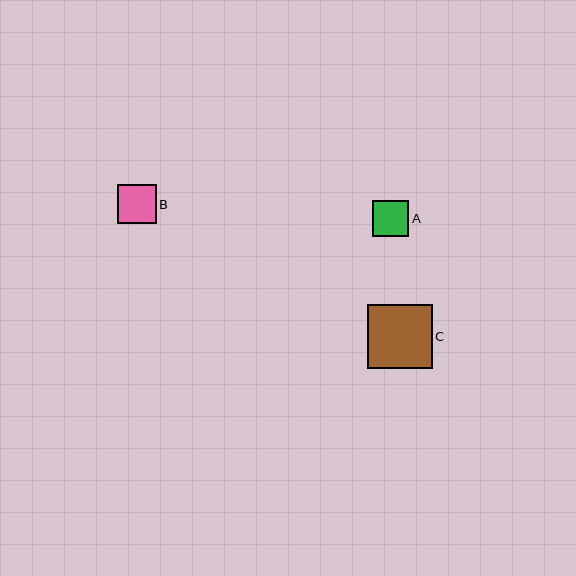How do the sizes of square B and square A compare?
Square B and square A are approximately the same size.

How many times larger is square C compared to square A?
Square C is approximately 1.8 times the size of square A.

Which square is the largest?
Square C is the largest with a size of approximately 65 pixels.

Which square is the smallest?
Square A is the smallest with a size of approximately 36 pixels.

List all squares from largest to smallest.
From largest to smallest: C, B, A.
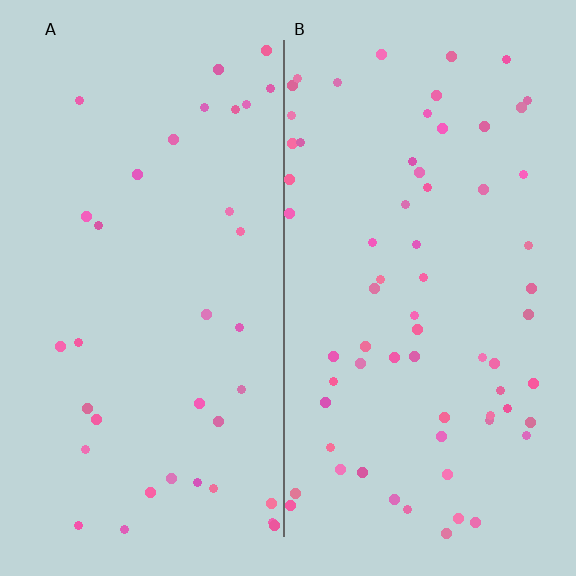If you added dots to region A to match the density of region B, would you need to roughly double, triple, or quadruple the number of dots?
Approximately double.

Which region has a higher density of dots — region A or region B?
B (the right).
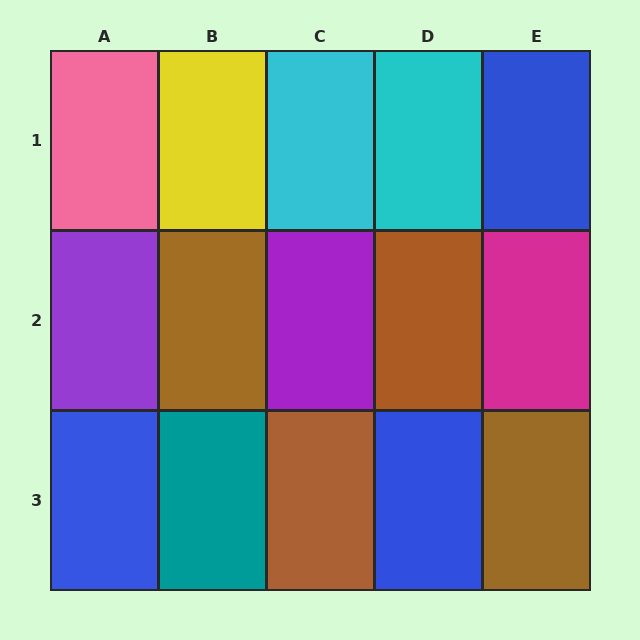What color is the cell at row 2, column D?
Brown.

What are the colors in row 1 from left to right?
Pink, yellow, cyan, cyan, blue.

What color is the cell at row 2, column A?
Purple.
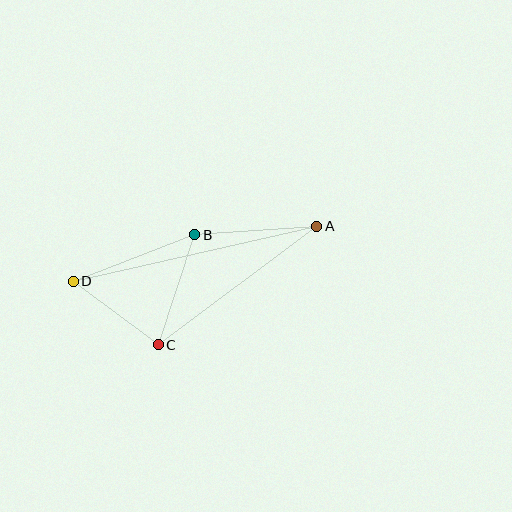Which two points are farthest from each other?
Points A and D are farthest from each other.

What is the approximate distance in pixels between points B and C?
The distance between B and C is approximately 116 pixels.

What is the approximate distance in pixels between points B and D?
The distance between B and D is approximately 130 pixels.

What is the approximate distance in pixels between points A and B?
The distance between A and B is approximately 122 pixels.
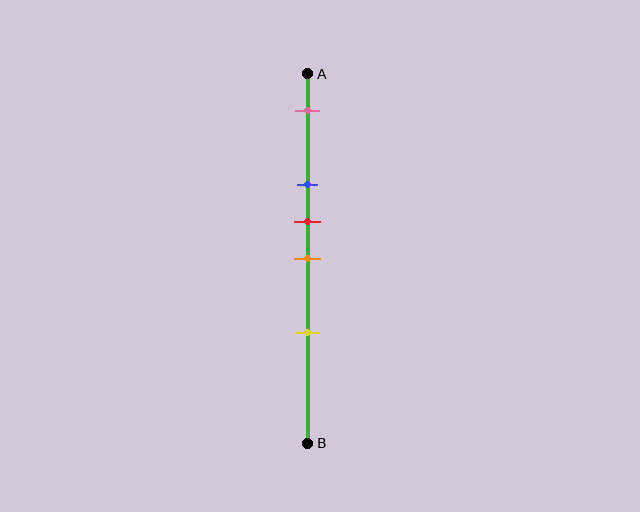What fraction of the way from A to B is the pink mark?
The pink mark is approximately 10% (0.1) of the way from A to B.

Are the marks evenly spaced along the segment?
No, the marks are not evenly spaced.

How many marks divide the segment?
There are 5 marks dividing the segment.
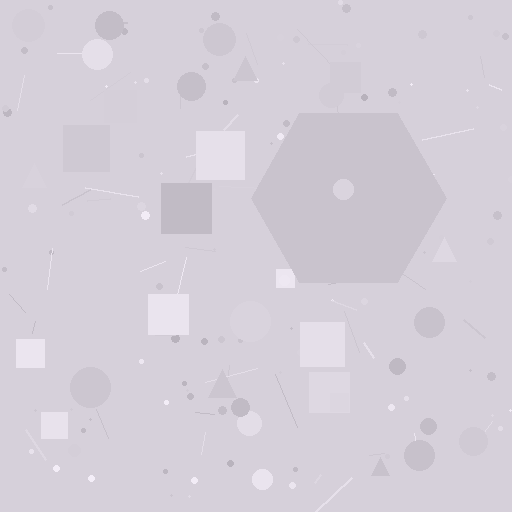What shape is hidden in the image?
A hexagon is hidden in the image.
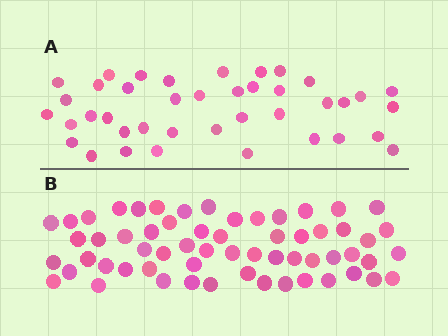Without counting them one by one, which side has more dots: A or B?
Region B (the bottom region) has more dots.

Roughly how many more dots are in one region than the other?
Region B has approximately 20 more dots than region A.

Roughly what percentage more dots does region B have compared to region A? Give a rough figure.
About 50% more.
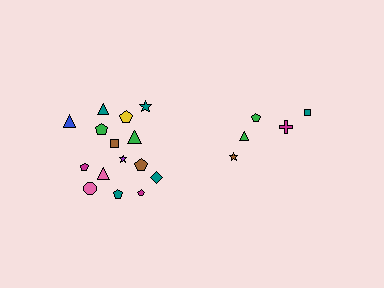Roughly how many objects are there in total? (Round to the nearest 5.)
Roughly 20 objects in total.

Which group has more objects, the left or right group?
The left group.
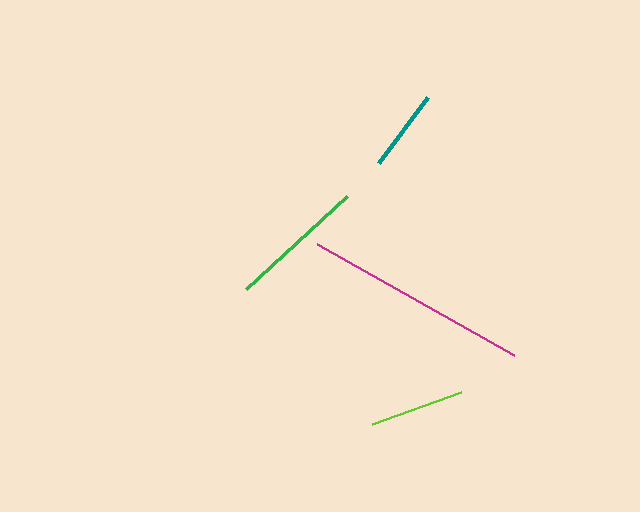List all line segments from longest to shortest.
From longest to shortest: magenta, green, lime, teal.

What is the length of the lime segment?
The lime segment is approximately 95 pixels long.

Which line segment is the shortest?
The teal line is the shortest at approximately 82 pixels.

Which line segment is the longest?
The magenta line is the longest at approximately 225 pixels.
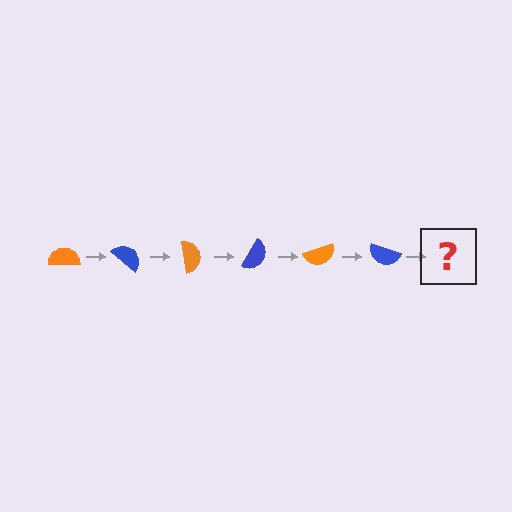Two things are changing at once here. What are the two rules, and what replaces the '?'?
The two rules are that it rotates 40 degrees clockwise each step and the color cycles through orange and blue. The '?' should be an orange semicircle, rotated 240 degrees clockwise from the start.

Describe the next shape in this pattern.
It should be an orange semicircle, rotated 240 degrees clockwise from the start.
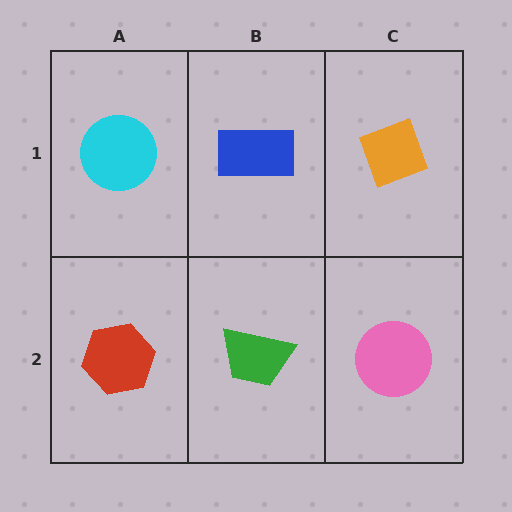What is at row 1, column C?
An orange diamond.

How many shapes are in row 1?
3 shapes.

————

__What you should do__. The listing above needs to be output again exactly. Don't include the pictures.

__Finished task__.
How do the sizes of square B and square A compare?
Square B and square A are approximately the same size.

How many times larger is square C compared to square A?
Square C is approximately 1.8 times the size of square A.

Which square is the largest?
Square C is the largest with a size of approximately 65 pixels.

Which square is the smallest?
Square A is the smallest with a size of approximately 36 pixels.

List all squares from largest to smallest.
From largest to smallest: C, B, A.
If you added dots to region A to match the density of region B, would you need to roughly double, triple, or quadruple the number of dots?
Approximately double.

Which region has a higher density of dots — region A or region B?
B (the right).
What color is the cell at row 2, column D?
Brown.

What are the colors in row 1 from left to right?
Pink, yellow, cyan, cyan, blue.

What color is the cell at row 2, column A?
Purple.
Which two points are farthest from each other?
Points A and D are farthest from each other.

What is the approximate distance in pixels between points B and C?
The distance between B and C is approximately 116 pixels.

What is the approximate distance in pixels between points B and D?
The distance between B and D is approximately 130 pixels.

What is the approximate distance in pixels between points A and B?
The distance between A and B is approximately 122 pixels.
What fraction of the way from A to B is the pink mark?
The pink mark is approximately 10% (0.1) of the way from A to B.

Are the marks evenly spaced along the segment?
No, the marks are not evenly spaced.

How many marks divide the segment?
There are 5 marks dividing the segment.
What shape is hidden in the image?
A hexagon is hidden in the image.
Without counting them one by one, which side has more dots: A or B?
Region B (the bottom region) has more dots.

Roughly how many more dots are in one region than the other?
Region B has approximately 20 more dots than region A.

Roughly what percentage more dots does region B have compared to region A? Give a rough figure.
About 50% more.
Roughly how many objects are there in total? (Round to the nearest 5.)
Roughly 20 objects in total.

Which group has more objects, the left or right group?
The left group.
List all line segments from longest to shortest.
From longest to shortest: magenta, green, lime, teal.

What is the length of the lime segment?
The lime segment is approximately 95 pixels long.

Which line segment is the shortest?
The teal line is the shortest at approximately 82 pixels.

Which line segment is the longest?
The magenta line is the longest at approximately 225 pixels.
Two things are changing at once here. What are the two rules, and what replaces the '?'?
The two rules are that it rotates 40 degrees clockwise each step and the color cycles through orange and blue. The '?' should be an orange semicircle, rotated 240 degrees clockwise from the start.

Describe the next shape in this pattern.
It should be an orange semicircle, rotated 240 degrees clockwise from the start.
What is at row 1, column C?
An orange diamond.

How many shapes are in row 1?
3 shapes.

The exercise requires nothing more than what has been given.